• [Written task] Could you repeat the records below exactly, leaving out any pictures?
┌─ Extracted information
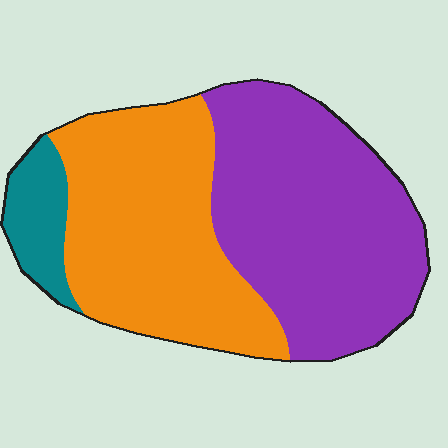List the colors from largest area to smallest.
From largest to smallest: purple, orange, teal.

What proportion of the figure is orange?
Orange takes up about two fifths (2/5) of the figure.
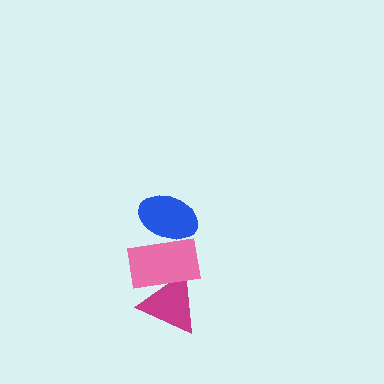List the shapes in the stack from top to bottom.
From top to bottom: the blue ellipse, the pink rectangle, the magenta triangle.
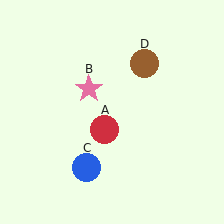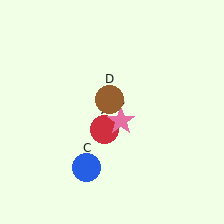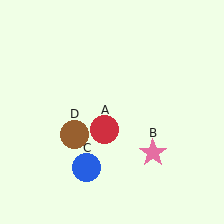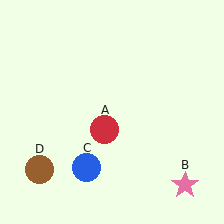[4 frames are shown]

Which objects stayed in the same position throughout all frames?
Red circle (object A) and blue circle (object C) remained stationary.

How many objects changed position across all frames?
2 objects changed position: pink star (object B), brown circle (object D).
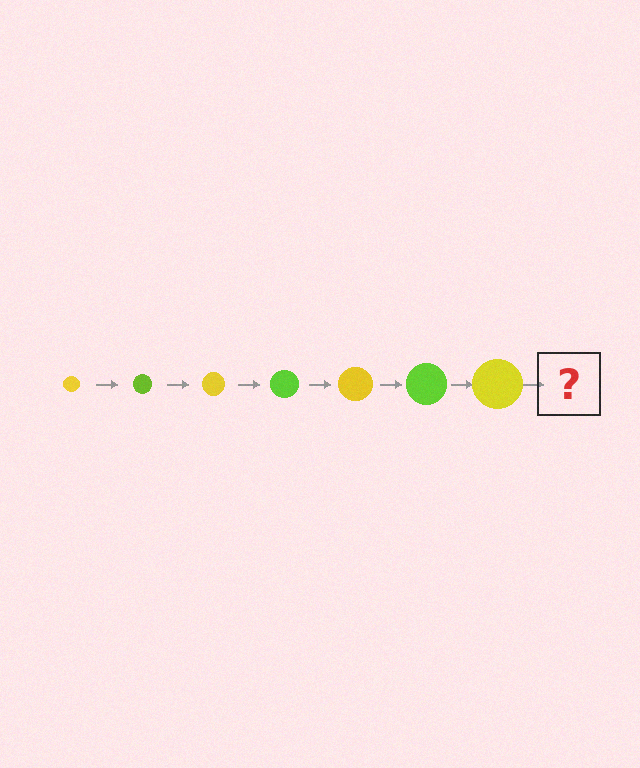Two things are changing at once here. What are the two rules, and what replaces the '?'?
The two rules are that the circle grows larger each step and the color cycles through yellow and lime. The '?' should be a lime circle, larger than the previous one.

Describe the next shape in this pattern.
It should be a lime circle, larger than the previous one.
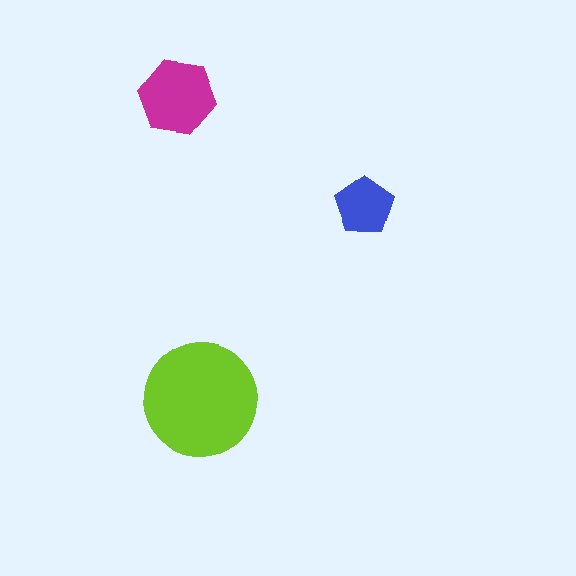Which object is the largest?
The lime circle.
└─
• [Solution to this exercise]
List the colors from largest area to smallest.
From largest to smallest: purple, orange, teal.

What proportion of the figure is orange?
Orange takes up about two fifths (2/5) of the figure.
List the shapes in the stack from top to bottom.
From top to bottom: the blue ellipse, the pink rectangle, the magenta triangle.
[4 frames are shown]

Which objects stayed in the same position throughout all frames?
Red circle (object A) and blue circle (object C) remained stationary.

How many objects changed position across all frames?
2 objects changed position: pink star (object B), brown circle (object D).
Two things are changing at once here. What are the two rules, and what replaces the '?'?
The two rules are that the circle grows larger each step and the color cycles through yellow and lime. The '?' should be a lime circle, larger than the previous one.

Describe the next shape in this pattern.
It should be a lime circle, larger than the previous one.
Which object is the largest?
The lime circle.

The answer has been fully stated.